## PROBLEM DETAILS
Set down the whole listing verbatim.

Basic figure question records
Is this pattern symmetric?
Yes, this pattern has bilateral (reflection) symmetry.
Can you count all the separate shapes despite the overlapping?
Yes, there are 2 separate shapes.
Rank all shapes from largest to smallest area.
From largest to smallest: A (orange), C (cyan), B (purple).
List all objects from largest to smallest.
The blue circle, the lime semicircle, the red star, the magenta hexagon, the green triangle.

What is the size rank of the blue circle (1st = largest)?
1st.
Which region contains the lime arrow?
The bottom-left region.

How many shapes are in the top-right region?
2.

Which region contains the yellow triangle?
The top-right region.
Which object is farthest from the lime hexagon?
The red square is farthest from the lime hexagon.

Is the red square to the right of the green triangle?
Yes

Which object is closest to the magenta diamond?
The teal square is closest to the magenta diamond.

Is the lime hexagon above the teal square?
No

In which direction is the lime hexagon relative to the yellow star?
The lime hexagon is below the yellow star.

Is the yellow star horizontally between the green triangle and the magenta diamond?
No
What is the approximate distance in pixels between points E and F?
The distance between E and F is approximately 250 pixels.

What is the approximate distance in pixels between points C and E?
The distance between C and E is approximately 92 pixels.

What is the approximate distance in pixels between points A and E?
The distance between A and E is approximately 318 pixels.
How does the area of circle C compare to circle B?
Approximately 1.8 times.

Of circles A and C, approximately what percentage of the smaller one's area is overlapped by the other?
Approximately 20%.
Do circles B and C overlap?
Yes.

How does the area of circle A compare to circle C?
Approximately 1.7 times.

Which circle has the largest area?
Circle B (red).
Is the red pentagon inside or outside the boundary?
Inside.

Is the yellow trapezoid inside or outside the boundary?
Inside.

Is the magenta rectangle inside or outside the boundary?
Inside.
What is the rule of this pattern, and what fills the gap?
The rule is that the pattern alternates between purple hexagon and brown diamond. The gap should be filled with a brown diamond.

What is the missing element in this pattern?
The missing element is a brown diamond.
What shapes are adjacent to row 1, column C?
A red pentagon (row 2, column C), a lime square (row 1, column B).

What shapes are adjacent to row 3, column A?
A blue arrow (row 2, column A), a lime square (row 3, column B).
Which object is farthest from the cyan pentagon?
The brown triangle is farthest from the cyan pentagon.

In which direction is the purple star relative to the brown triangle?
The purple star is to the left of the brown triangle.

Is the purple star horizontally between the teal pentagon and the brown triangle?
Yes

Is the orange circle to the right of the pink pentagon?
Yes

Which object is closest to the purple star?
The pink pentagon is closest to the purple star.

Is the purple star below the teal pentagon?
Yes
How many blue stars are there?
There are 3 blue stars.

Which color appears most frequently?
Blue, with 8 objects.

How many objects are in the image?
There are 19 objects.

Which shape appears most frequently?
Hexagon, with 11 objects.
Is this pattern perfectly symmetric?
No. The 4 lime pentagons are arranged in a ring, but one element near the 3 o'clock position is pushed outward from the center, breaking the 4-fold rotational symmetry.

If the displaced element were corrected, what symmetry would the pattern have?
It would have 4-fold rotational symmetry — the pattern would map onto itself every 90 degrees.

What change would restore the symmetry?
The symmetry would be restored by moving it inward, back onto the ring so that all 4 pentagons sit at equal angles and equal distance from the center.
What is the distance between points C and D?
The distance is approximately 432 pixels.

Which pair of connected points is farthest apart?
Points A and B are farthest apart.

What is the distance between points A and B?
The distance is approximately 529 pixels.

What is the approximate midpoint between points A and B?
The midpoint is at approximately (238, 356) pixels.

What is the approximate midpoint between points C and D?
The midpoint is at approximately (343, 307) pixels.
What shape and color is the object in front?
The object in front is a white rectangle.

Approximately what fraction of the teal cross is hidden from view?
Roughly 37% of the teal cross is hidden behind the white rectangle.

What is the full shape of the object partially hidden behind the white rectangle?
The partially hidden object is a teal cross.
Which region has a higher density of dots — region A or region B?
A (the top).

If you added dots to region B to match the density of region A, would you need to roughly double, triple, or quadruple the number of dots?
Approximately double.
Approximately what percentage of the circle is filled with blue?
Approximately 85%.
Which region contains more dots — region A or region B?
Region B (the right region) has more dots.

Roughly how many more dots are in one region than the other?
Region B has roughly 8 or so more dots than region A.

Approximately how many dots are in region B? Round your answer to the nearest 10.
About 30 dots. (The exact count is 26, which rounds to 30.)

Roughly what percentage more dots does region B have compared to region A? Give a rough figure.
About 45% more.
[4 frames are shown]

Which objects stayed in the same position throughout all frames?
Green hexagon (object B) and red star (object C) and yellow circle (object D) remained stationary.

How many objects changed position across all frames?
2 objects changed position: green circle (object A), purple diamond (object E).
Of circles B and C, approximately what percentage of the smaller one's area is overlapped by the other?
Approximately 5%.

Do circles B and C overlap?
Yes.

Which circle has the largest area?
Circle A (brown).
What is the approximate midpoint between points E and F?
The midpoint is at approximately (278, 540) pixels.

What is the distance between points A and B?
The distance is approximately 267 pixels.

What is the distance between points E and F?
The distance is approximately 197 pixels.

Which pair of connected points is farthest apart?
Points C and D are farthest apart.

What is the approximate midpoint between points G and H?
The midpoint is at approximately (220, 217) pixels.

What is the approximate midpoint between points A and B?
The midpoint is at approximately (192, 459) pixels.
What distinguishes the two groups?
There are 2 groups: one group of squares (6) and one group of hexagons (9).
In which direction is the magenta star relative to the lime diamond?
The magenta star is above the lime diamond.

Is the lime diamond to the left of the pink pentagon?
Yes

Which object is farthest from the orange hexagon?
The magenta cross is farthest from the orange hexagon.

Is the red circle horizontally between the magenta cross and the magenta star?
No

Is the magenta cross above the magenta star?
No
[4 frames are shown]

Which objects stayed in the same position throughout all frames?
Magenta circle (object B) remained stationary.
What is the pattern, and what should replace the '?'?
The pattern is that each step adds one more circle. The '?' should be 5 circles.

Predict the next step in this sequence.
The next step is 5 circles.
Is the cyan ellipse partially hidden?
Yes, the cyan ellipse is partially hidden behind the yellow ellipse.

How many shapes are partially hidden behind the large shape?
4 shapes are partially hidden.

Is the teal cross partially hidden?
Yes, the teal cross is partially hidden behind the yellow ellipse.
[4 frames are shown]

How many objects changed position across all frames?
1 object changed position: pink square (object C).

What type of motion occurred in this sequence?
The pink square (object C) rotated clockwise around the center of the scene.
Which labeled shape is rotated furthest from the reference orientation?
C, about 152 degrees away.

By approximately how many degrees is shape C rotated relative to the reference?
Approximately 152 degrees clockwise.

## THE ANSWER
Is this pattern symmetric?
Yes, this pattern has bilateral (reflection) symmetry.
Can you count all the separate shapes despite the overlapping?
Yes, there are 2 separate shapes.
Rank all shapes from largest to smallest area.
From largest to smallest: A (orange), C (cyan), B (purple).
List all objects from largest to smallest.
The blue circle, the lime semicircle, the red star, the magenta hexagon, the green triangle.

What is the size rank of the blue circle (1st = largest)?
1st.
Which region contains the lime arrow?
The bottom-left region.

How many shapes are in the top-right region?
2.

Which region contains the yellow triangle?
The top-right region.
Which object is farthest from the lime hexagon?
The red square is farthest from the lime hexagon.

Is the red square to the right of the green triangle?
Yes

Which object is closest to the magenta diamond?
The teal square is closest to the magenta diamond.

Is the lime hexagon above the teal square?
No

In which direction is the lime hexagon relative to the yellow star?
The lime hexagon is below the yellow star.

Is the yellow star horizontally between the green triangle and the magenta diamond?
No
What is the approximate distance in pixels between points E and F?
The distance between E and F is approximately 250 pixels.

What is the approximate distance in pixels between points C and E?
The distance between C and E is approximately 92 pixels.

What is the approximate distance in pixels between points A and E?
The distance between A and E is approximately 318 pixels.
How does the area of circle C compare to circle B?
Approximately 1.8 times.

Of circles A and C, approximately what percentage of the smaller one's area is overlapped by the other?
Approximately 20%.
Do circles B and C overlap?
Yes.

How does the area of circle A compare to circle C?
Approximately 1.7 times.

Which circle has the largest area?
Circle B (red).
Is the red pentagon inside or outside the boundary?
Inside.

Is the yellow trapezoid inside or outside the boundary?
Inside.

Is the magenta rectangle inside or outside the boundary?
Inside.
What is the rule of this pattern, and what fills the gap?
The rule is that the pattern alternates between purple hexagon and brown diamond. The gap should be filled with a brown diamond.

What is the missing element in this pattern?
The missing element is a brown diamond.
What shapes are adjacent to row 1, column C?
A red pentagon (row 2, column C), a lime square (row 1, column B).

What shapes are adjacent to row 3, column A?
A blue arrow (row 2, column A), a lime square (row 3, column B).
Which object is farthest from the cyan pentagon?
The brown triangle is farthest from the cyan pentagon.

In which direction is the purple star relative to the brown triangle?
The purple star is to the left of the brown triangle.

Is the purple star horizontally between the teal pentagon and the brown triangle?
Yes

Is the orange circle to the right of the pink pentagon?
Yes

Which object is closest to the purple star?
The pink pentagon is closest to the purple star.

Is the purple star below the teal pentagon?
Yes
How many blue stars are there?
There are 3 blue stars.

Which color appears most frequently?
Blue, with 8 objects.

How many objects are in the image?
There are 19 objects.

Which shape appears most frequently?
Hexagon, with 11 objects.
Is this pattern perfectly symmetric?
No. The 4 lime pentagons are arranged in a ring, but one element near the 3 o'clock position is pushed outward from the center, breaking the 4-fold rotational symmetry.

If the displaced element were corrected, what symmetry would the pattern have?
It would have 4-fold rotational symmetry — the pattern would map onto itself every 90 degrees.

What change would restore the symmetry?
The symmetry would be restored by moving it inward, back onto the ring so that all 4 pentagons sit at equal angles and equal distance from the center.
What is the distance between points C and D?
The distance is approximately 432 pixels.

Which pair of connected points is farthest apart?
Points A and B are farthest apart.

What is the distance between points A and B?
The distance is approximately 529 pixels.

What is the approximate midpoint between points A and B?
The midpoint is at approximately (238, 356) pixels.

What is the approximate midpoint between points C and D?
The midpoint is at approximately (343, 307) pixels.
What shape and color is the object in front?
The object in front is a white rectangle.

Approximately what fraction of the teal cross is hidden from view?
Roughly 37% of the teal cross is hidden behind the white rectangle.

What is the full shape of the object partially hidden behind the white rectangle?
The partially hidden object is a teal cross.
Which region has a higher density of dots — region A or region B?
A (the top).

If you added dots to region B to match the density of region A, would you need to roughly double, triple, or quadruple the number of dots?
Approximately double.
Approximately what percentage of the circle is filled with blue?
Approximately 85%.
Which region contains more dots — region A or region B?
Region B (the right region) has more dots.

Roughly how many more dots are in one region than the other?
Region B has roughly 8 or so more dots than region A.

Approximately how many dots are in region B? Round your answer to the nearest 10.
About 30 dots. (The exact count is 26, which rounds to 30.)

Roughly what percentage more dots does region B have compared to region A? Give a rough figure.
About 45% more.
[4 frames are shown]

Which objects stayed in the same position throughout all frames?
Green hexagon (object B) and red star (object C) and yellow circle (object D) remained stationary.

How many objects changed position across all frames?
2 objects changed position: green circle (object A), purple diamond (object E).
Of circles B and C, approximately what percentage of the smaller one's area is overlapped by the other?
Approximately 5%.

Do circles B and C overlap?
Yes.

Which circle has the largest area?
Circle A (brown).
What is the approximate midpoint between points E and F?
The midpoint is at approximately (278, 540) pixels.

What is the distance between points A and B?
The distance is approximately 267 pixels.

What is the distance between points E and F?
The distance is approximately 197 pixels.

Which pair of connected points is farthest apart?
Points C and D are farthest apart.

What is the approximate midpoint between points G and H?
The midpoint is at approximately (220, 217) pixels.

What is the approximate midpoint between points A and B?
The midpoint is at approximately (192, 459) pixels.
What distinguishes the two groups?
There are 2 groups: one group of squares (6) and one group of hexagons (9).
In which direction is the magenta star relative to the lime diamond?
The magenta star is above the lime diamond.

Is the lime diamond to the left of the pink pentagon?
Yes

Which object is farthest from the orange hexagon?
The magenta cross is farthest from the orange hexagon.

Is the red circle horizontally between the magenta cross and the magenta star?
No

Is the magenta cross above the magenta star?
No
[4 frames are shown]

Which objects stayed in the same position throughout all frames?
Magenta circle (object B) remained stationary.
What is the pattern, and what should replace the '?'?
The pattern is that each step adds one more circle. The '?' should be 5 circles.

Predict the next step in this sequence.
The next step is 5 circles.
Is the cyan ellipse partially hidden?
Yes, the cyan ellipse is partially hidden behind the yellow ellipse.

How many shapes are partially hidden behind the large shape?
4 shapes are partially hidden.

Is the teal cross partially hidden?
Yes, the teal cross is partially hidden behind the yellow ellipse.
[4 frames are shown]

How many objects changed position across all frames?
1 object changed position: pink square (object C).

What type of motion occurred in this sequence?
The pink square (object C) rotated clockwise around the center of the scene.
Which labeled shape is rotated furthest from the reference orientation?
C, about 152 degrees away.

By approximately how many degrees is shape C rotated relative to the reference?
Approximately 152 degrees clockwise.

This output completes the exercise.